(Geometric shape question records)
* * * * *

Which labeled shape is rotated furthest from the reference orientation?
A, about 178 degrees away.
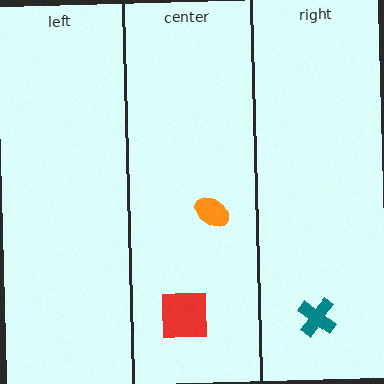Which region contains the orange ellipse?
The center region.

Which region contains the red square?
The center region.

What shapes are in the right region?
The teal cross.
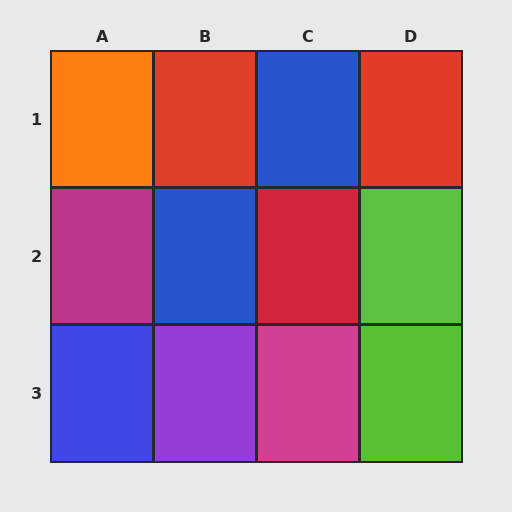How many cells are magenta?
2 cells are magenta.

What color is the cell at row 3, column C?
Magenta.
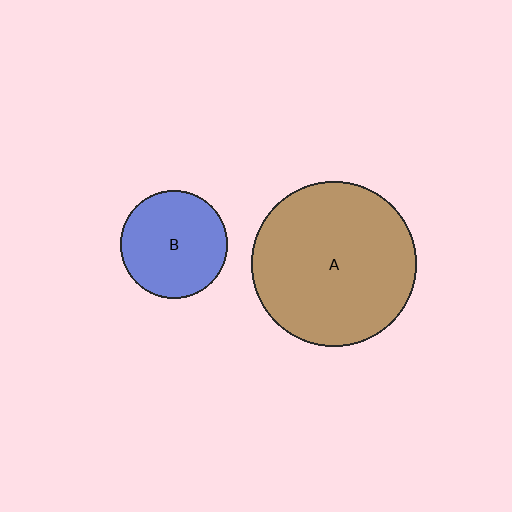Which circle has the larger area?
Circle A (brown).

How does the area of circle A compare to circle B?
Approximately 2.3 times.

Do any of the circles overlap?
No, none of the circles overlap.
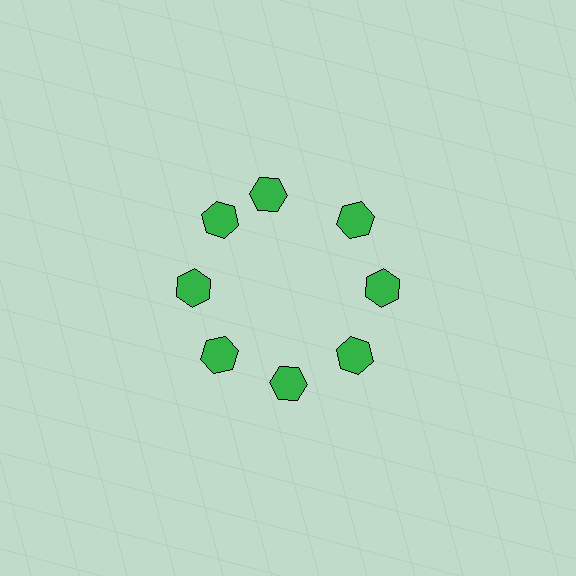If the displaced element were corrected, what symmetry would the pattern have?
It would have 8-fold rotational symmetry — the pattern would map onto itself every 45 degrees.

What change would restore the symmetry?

* * * * *

● What this task involves
Find the line containing "What color is the cell at row 3, column C?" in the records above, then copy it and every line after it exactly, through the last one, without any pictures.

● Solution to the exercise
What color is the cell at row 3, column C?
Magenta.
Which circle has the larger area?
Circle A (brown).

How does the area of circle A compare to circle B?
Approximately 2.3 times.

Do any of the circles overlap?
No, none of the circles overlap.
If the displaced element were corrected, what symmetry would the pattern have?
It would have 8-fold rotational symmetry — the pattern would map onto itself every 45 degrees.

What change would restore the symmetry?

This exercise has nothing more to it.